# What to do
In this exercise, return only the lines that run from the line with "What is the" to the end of the entries below, both included. Pictures are not copied.

— BEGIN Input for this task —

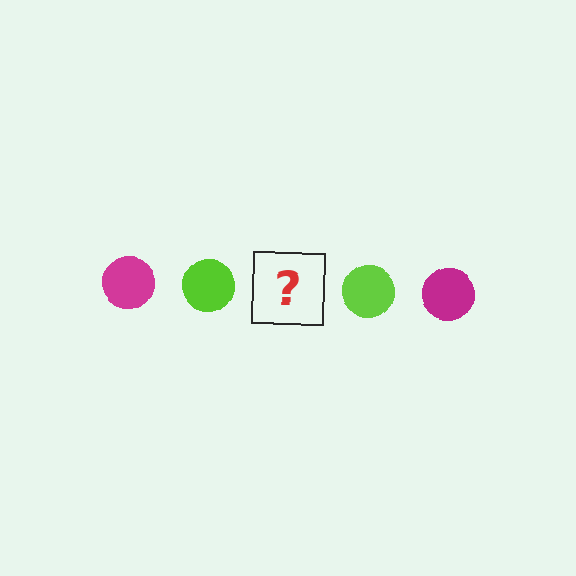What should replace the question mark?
The question mark should be replaced with a magenta circle.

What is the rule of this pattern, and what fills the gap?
The rule is that the pattern cycles through magenta, lime circles. The gap should be filled with a magenta circle.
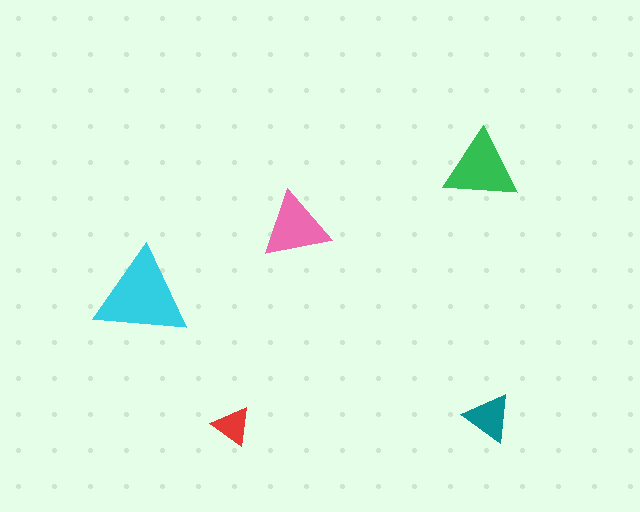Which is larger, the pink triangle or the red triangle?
The pink one.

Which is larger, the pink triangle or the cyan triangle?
The cyan one.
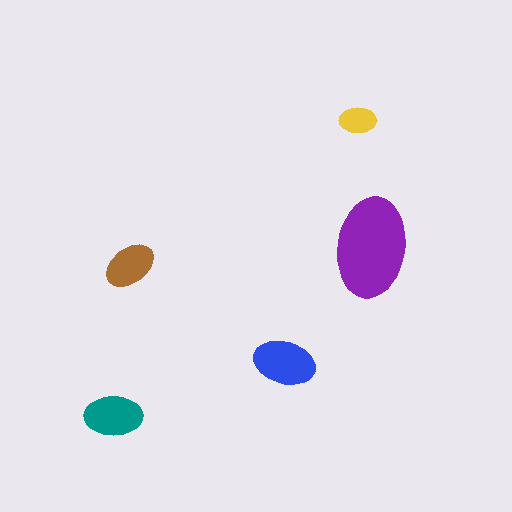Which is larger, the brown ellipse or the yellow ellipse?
The brown one.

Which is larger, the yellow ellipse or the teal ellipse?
The teal one.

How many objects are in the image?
There are 5 objects in the image.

— END Input for this task —

# Reply to the exercise
What is the rule of this pattern, and what fills the gap?
The rule is that the pattern cycles through magenta, lime circles. The gap should be filled with a magenta circle.
Which is larger, the pink triangle or the red triangle?
The pink one.

Which is larger, the pink triangle or the cyan triangle?
The cyan one.
Which is larger, the brown ellipse or the yellow ellipse?
The brown one.

Which is larger, the yellow ellipse or the teal ellipse?
The teal one.

How many objects are in the image?
There are 5 objects in the image.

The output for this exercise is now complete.